Visual geometry question entries:
----

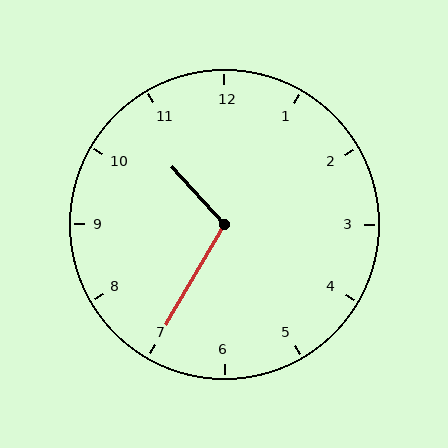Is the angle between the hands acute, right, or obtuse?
It is obtuse.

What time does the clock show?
10:35.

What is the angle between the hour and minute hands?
Approximately 108 degrees.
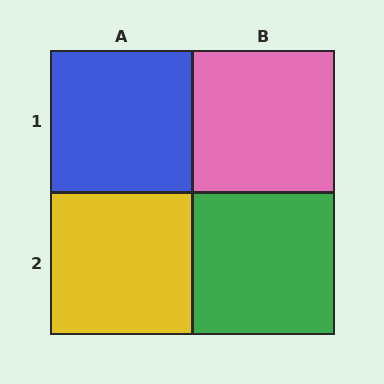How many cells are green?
1 cell is green.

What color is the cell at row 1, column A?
Blue.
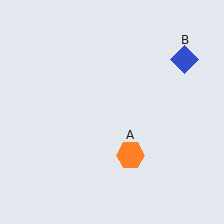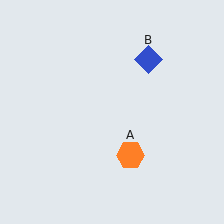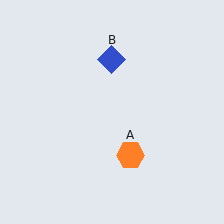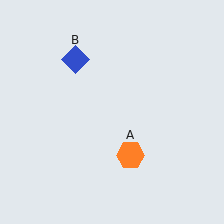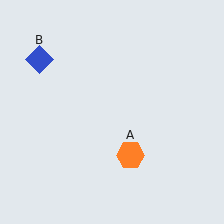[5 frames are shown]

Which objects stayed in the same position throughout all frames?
Orange hexagon (object A) remained stationary.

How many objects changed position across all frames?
1 object changed position: blue diamond (object B).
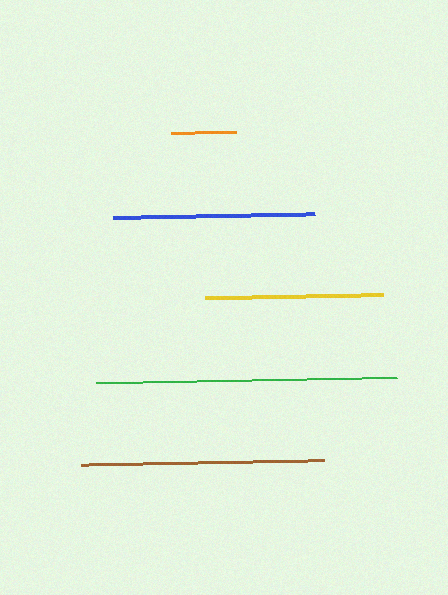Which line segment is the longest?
The green line is the longest at approximately 301 pixels.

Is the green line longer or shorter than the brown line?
The green line is longer than the brown line.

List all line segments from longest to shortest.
From longest to shortest: green, brown, blue, yellow, orange.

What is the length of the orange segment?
The orange segment is approximately 65 pixels long.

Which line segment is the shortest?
The orange line is the shortest at approximately 65 pixels.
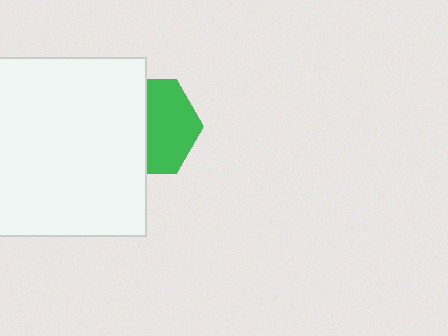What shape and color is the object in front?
The object in front is a white rectangle.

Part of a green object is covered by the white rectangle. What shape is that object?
It is a hexagon.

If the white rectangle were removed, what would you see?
You would see the complete green hexagon.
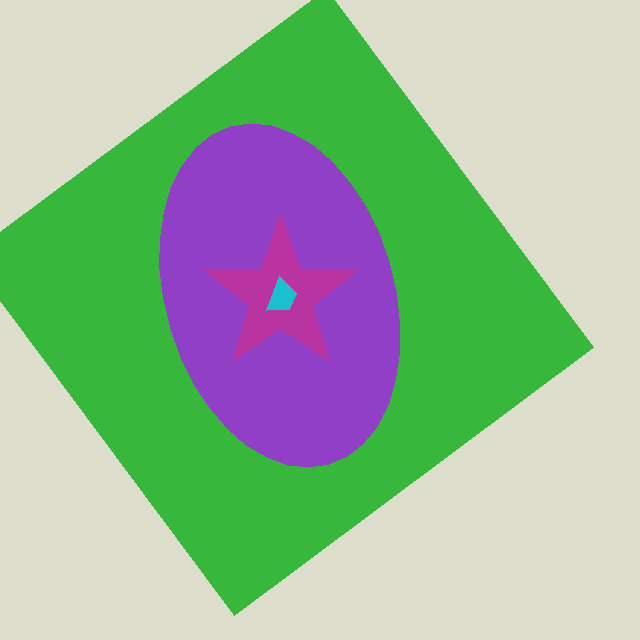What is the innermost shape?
The cyan trapezoid.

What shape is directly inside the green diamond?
The purple ellipse.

----

What you should do: Starting with the line that holds "What is the angle", return each line exactly through the final line of the entries above; pictures are not part of the output.

Result of the task:
What is the angle between the hour and minute hands?
Approximately 108 degrees.
How many cells are green?
1 cell is green.

What color is the cell at row 1, column A?
Blue.
[5 frames are shown]

Which objects stayed in the same position throughout all frames?
Orange hexagon (object A) remained stationary.

How many objects changed position across all frames?
1 object changed position: blue diamond (object B).
Which line segment is the longest?
The green line is the longest at approximately 301 pixels.

Is the green line longer or shorter than the brown line?
The green line is longer than the brown line.

List all line segments from longest to shortest.
From longest to shortest: green, brown, blue, yellow, orange.

What is the length of the orange segment?
The orange segment is approximately 65 pixels long.

Which line segment is the shortest?
The orange line is the shortest at approximately 65 pixels.
What shape and color is the object in front?
The object in front is a white rectangle.

Part of a green object is covered by the white rectangle. What shape is that object?
It is a hexagon.

If the white rectangle were removed, what would you see?
You would see the complete green hexagon.
What is the innermost shape?
The cyan trapezoid.

What shape is directly inside the green diamond?
The purple ellipse.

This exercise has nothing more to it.